- [DATA FOR THE TASK]
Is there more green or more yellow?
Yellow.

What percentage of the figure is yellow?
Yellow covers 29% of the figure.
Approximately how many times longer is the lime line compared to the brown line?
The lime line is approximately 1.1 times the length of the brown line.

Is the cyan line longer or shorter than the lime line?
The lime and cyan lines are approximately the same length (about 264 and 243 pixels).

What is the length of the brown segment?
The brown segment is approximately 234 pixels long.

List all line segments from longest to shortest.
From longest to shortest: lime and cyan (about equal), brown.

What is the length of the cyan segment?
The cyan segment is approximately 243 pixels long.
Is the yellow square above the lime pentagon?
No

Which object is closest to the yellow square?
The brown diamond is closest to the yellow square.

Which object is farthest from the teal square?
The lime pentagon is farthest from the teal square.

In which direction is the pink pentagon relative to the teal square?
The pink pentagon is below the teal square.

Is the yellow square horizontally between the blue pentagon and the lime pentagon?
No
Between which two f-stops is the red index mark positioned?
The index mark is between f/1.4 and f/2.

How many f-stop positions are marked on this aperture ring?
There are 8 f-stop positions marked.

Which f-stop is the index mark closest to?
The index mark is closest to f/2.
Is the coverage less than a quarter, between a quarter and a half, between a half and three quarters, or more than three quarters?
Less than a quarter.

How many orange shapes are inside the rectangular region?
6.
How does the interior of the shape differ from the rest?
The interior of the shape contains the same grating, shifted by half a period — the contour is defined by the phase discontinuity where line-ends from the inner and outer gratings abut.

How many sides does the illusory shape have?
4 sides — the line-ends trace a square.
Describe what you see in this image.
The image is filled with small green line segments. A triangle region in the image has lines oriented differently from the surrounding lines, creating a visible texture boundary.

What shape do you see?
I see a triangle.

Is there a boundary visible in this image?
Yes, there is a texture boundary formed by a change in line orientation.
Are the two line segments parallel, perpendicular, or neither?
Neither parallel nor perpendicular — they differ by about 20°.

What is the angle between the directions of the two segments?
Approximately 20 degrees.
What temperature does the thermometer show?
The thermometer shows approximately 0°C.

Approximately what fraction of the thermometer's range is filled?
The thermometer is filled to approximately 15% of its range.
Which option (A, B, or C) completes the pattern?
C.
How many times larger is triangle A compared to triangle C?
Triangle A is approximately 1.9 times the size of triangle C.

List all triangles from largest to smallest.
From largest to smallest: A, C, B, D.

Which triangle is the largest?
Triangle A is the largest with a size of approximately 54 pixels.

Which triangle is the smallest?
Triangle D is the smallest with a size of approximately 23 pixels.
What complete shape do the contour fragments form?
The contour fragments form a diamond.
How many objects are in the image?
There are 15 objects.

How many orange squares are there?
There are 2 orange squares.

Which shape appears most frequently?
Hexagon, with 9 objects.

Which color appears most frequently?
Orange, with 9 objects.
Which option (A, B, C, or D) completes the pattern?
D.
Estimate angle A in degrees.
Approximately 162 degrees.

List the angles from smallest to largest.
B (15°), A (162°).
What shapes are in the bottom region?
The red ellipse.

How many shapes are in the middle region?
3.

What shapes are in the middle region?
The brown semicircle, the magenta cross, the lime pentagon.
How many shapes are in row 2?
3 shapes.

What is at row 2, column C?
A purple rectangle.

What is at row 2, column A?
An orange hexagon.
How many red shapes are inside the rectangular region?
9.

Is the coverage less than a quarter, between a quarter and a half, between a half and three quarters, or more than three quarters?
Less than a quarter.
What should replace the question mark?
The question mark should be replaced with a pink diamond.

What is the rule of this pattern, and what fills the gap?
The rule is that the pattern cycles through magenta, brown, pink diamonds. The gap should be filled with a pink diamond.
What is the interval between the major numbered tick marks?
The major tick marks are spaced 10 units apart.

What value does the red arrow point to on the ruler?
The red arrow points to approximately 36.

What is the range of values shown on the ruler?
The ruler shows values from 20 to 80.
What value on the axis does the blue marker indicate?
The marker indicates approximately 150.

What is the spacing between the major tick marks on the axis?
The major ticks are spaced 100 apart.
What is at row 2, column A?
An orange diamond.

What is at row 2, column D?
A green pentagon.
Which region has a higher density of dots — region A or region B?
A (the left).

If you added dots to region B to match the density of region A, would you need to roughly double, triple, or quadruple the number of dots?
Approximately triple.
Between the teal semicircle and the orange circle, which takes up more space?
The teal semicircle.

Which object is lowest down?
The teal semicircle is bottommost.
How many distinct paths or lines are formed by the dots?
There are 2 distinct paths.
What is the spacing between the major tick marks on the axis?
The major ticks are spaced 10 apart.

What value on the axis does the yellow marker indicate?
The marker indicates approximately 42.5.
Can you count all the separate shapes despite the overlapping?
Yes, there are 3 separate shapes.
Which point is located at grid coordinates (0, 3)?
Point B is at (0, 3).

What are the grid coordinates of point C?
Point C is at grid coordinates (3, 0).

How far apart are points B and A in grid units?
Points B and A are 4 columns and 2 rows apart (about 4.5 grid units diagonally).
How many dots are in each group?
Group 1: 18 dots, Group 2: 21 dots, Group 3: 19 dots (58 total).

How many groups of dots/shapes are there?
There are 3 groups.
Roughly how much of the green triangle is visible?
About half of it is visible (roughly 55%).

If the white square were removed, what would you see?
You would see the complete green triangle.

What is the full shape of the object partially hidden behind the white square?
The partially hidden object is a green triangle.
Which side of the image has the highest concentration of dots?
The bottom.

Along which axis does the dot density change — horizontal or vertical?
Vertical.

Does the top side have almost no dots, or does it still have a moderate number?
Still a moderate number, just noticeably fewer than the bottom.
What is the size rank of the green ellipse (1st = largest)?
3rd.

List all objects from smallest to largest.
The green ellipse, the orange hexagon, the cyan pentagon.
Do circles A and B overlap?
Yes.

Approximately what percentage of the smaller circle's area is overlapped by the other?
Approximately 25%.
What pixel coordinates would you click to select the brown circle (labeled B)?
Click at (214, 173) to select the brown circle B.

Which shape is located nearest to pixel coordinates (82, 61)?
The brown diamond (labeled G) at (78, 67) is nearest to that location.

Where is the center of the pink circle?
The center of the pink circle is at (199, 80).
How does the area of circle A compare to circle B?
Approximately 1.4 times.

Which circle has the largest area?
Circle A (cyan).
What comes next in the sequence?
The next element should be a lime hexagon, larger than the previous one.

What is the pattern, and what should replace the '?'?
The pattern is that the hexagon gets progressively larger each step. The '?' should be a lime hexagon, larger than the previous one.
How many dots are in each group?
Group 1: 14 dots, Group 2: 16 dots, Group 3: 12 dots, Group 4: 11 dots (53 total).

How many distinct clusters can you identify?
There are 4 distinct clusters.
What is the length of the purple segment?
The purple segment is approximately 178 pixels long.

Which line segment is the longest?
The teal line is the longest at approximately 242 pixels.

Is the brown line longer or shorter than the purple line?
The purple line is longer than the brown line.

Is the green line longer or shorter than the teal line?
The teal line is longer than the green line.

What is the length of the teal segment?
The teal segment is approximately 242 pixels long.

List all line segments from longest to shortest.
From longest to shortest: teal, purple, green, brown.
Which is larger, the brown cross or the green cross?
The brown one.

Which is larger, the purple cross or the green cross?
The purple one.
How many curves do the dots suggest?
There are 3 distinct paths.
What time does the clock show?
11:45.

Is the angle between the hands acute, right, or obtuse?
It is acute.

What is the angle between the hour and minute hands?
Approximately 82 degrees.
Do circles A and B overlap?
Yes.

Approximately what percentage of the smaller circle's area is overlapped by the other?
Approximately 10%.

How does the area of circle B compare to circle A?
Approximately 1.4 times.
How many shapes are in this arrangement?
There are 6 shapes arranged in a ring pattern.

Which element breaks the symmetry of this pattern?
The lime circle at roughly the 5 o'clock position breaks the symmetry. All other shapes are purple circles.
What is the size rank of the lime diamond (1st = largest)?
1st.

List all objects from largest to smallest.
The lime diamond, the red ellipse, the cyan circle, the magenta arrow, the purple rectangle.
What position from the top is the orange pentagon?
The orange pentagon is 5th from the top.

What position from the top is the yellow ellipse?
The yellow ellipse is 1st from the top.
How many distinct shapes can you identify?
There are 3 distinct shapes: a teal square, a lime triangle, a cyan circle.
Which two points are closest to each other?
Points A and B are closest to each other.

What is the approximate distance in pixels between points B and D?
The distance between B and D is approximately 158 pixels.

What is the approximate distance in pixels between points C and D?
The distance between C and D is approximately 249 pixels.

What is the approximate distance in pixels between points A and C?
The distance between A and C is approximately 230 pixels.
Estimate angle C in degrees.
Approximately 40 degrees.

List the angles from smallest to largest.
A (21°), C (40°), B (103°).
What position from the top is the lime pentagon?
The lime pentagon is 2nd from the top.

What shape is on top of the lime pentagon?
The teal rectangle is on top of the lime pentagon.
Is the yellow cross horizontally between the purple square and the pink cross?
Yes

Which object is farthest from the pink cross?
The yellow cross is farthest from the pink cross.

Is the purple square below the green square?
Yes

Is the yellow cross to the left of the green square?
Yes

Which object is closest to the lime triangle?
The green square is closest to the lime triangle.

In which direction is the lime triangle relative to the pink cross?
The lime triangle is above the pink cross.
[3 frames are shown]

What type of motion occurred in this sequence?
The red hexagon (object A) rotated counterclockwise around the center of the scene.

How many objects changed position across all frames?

- [JOB]
Go through the material line by line. Show each line that contains the string "frames".

- [RESPONSE]
[3 frames are shown]
How many objects changed position across all frames?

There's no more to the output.